▶ [Supplied material]:
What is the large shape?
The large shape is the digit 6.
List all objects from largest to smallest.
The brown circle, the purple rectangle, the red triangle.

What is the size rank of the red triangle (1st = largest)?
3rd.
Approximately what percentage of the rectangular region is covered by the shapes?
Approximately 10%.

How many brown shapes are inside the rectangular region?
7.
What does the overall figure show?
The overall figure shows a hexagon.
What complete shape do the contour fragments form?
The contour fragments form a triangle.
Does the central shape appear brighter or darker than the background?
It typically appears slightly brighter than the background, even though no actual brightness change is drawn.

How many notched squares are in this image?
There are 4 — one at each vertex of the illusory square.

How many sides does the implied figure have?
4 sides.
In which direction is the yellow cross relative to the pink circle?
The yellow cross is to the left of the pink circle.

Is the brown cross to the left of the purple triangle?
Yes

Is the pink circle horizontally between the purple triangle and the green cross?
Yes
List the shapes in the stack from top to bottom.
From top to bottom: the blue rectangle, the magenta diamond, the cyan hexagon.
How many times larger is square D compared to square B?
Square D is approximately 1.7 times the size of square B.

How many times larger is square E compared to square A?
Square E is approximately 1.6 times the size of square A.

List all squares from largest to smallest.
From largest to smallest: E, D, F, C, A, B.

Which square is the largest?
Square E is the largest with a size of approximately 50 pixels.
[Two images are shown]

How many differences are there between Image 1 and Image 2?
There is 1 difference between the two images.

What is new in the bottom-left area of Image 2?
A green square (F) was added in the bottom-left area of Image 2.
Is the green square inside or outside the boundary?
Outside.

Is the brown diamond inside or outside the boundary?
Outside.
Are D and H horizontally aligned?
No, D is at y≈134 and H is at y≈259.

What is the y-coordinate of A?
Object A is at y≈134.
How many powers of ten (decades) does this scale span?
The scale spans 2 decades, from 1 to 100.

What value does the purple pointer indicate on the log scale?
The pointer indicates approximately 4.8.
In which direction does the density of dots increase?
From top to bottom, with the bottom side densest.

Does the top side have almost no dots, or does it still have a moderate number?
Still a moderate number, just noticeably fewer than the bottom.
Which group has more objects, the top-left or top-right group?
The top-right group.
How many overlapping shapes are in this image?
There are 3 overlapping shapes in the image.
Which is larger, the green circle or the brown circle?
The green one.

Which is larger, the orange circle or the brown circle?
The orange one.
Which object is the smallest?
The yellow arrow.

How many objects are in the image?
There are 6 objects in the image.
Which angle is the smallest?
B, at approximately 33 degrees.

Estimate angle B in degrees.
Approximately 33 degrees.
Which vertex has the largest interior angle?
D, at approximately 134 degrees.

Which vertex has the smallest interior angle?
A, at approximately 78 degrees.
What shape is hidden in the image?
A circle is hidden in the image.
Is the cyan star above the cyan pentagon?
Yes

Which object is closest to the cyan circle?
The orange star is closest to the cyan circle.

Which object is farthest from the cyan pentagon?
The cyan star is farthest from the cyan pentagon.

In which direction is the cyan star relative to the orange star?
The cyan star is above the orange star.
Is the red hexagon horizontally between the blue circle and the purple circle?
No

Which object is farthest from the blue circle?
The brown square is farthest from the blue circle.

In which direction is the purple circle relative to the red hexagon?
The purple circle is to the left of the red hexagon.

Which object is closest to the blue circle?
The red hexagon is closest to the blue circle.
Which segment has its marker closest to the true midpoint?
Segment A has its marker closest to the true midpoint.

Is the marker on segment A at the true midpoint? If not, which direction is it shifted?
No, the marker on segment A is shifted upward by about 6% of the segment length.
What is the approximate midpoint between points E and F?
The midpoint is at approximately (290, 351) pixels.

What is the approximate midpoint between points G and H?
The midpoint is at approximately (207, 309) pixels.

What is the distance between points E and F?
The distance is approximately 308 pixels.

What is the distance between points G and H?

▶ [What you have to do]: All entries shown above should be printed again exactly.

▶ [Right answer]:
What is the large shape?
The large shape is the digit 6.
List all objects from largest to smallest.
The brown circle, the purple rectangle, the red triangle.

What is the size rank of the red triangle (1st = largest)?
3rd.
Approximately what percentage of the rectangular region is covered by the shapes?
Approximately 10%.

How many brown shapes are inside the rectangular region?
7.
What does the overall figure show?
The overall figure shows a hexagon.
What complete shape do the contour fragments form?
The contour fragments form a triangle.
Does the central shape appear brighter or darker than the background?
It typically appears slightly brighter than the background, even though no actual brightness change is drawn.

How many notched squares are in this image?
There are 4 — one at each vertex of the illusory square.

How many sides does the implied figure have?
4 sides.
In which direction is the yellow cross relative to the pink circle?
The yellow cross is to the left of the pink circle.

Is the brown cross to the left of the purple triangle?
Yes

Is the pink circle horizontally between the purple triangle and the green cross?
Yes
List the shapes in the stack from top to bottom.
From top to bottom: the blue rectangle, the magenta diamond, the cyan hexagon.
How many times larger is square D compared to square B?
Square D is approximately 1.7 times the size of square B.

How many times larger is square E compared to square A?
Square E is approximately 1.6 times the size of square A.

List all squares from largest to smallest.
From largest to smallest: E, D, F, C, A, B.

Which square is the largest?
Square E is the largest with a size of approximately 50 pixels.
[Two images are shown]

How many differences are there between Image 1 and Image 2?
There is 1 difference between the two images.

What is new in the bottom-left area of Image 2?
A green square (F) was added in the bottom-left area of Image 2.
Is the green square inside or outside the boundary?
Outside.

Is the brown diamond inside or outside the boundary?
Outside.
Are D and H horizontally aligned?
No, D is at y≈134 and H is at y≈259.

What is the y-coordinate of A?
Object A is at y≈134.
How many powers of ten (decades) does this scale span?
The scale spans 2 decades, from 1 to 100.

What value does the purple pointer indicate on the log scale?
The pointer indicates approximately 4.8.
In which direction does the density of dots increase?
From top to bottom, with the bottom side densest.

Does the top side have almost no dots, or does it still have a moderate number?
Still a moderate number, just noticeably fewer than the bottom.
Which group has more objects, the top-left or top-right group?
The top-right group.
How many overlapping shapes are in this image?
There are 3 overlapping shapes in the image.
Which is larger, the green circle or the brown circle?
The green one.

Which is larger, the orange circle or the brown circle?
The orange one.
Which object is the smallest?
The yellow arrow.

How many objects are in the image?
There are 6 objects in the image.
Which angle is the smallest?
B, at approximately 33 degrees.

Estimate angle B in degrees.
Approximately 33 degrees.
Which vertex has the largest interior angle?
D, at approximately 134 degrees.

Which vertex has the smallest interior angle?
A, at approximately 78 degrees.
What shape is hidden in the image?
A circle is hidden in the image.
Is the cyan star above the cyan pentagon?
Yes

Which object is closest to the cyan circle?
The orange star is closest to the cyan circle.

Which object is farthest from the cyan pentagon?
The cyan star is farthest from the cyan pentagon.

In which direction is the cyan star relative to the orange star?
The cyan star is above the orange star.
Is the red hexagon horizontally between the blue circle and the purple circle?
No

Which object is farthest from the blue circle?
The brown square is farthest from the blue circle.

In which direction is the purple circle relative to the red hexagon?
The purple circle is to the left of the red hexagon.

Which object is closest to the blue circle?
The red hexagon is closest to the blue circle.
Which segment has its marker closest to the true midpoint?
Segment A has its marker closest to the true midpoint.

Is the marker on segment A at the true midpoint? If not, which direction is it shifted?
No, the marker on segment A is shifted upward by about 6% of the segment length.
What is the approximate midpoint between points E and F?
The midpoint is at approximately (290, 351) pixels.

What is the approximate midpoint between points G and H?
The midpoint is at approximately (207, 309) pixels.

What is the distance between points E and F?
The distance is approximately 308 pixels.

What is the distance between points G and H?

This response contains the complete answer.